EXERCISE DESCRIPTION - Leaving out the pictures, output the lines from the one that contains "If you wanted" through the end of the material, exactly as they stand.
Start of DATA EXTRACT
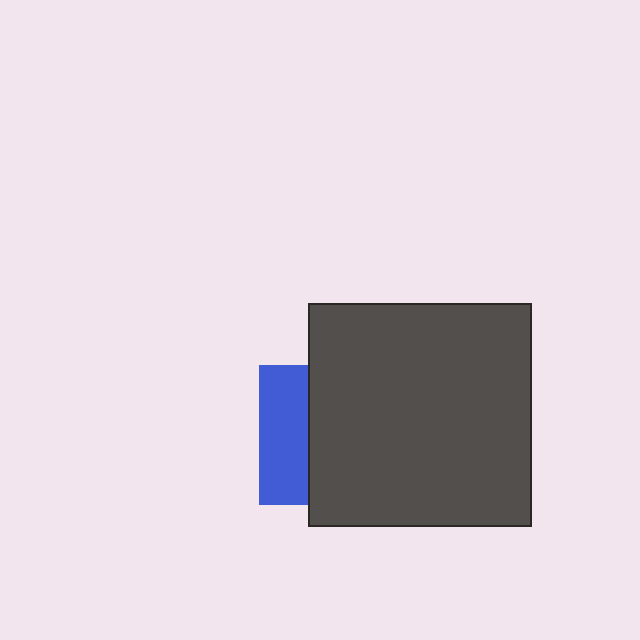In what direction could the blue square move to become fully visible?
The blue square could move left. That would shift it out from behind the dark gray square entirely.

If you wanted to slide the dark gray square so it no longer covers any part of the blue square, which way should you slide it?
Slide it right — that is the most direct way to separate the two shapes.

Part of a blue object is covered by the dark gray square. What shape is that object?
It is a square.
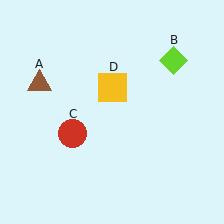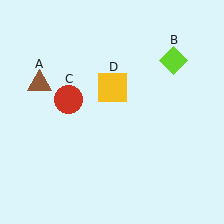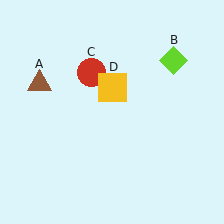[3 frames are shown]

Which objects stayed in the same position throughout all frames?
End of DATA EXTRACT
SOLUTION BELOW -
If you wanted to slide the dark gray square so it no longer covers any part of the blue square, which way should you slide it?
Slide it right — that is the most direct way to separate the two shapes.

Part of a blue object is covered by the dark gray square. What shape is that object?
It is a square.
[3 frames are shown]

Which objects stayed in the same position throughout all frames?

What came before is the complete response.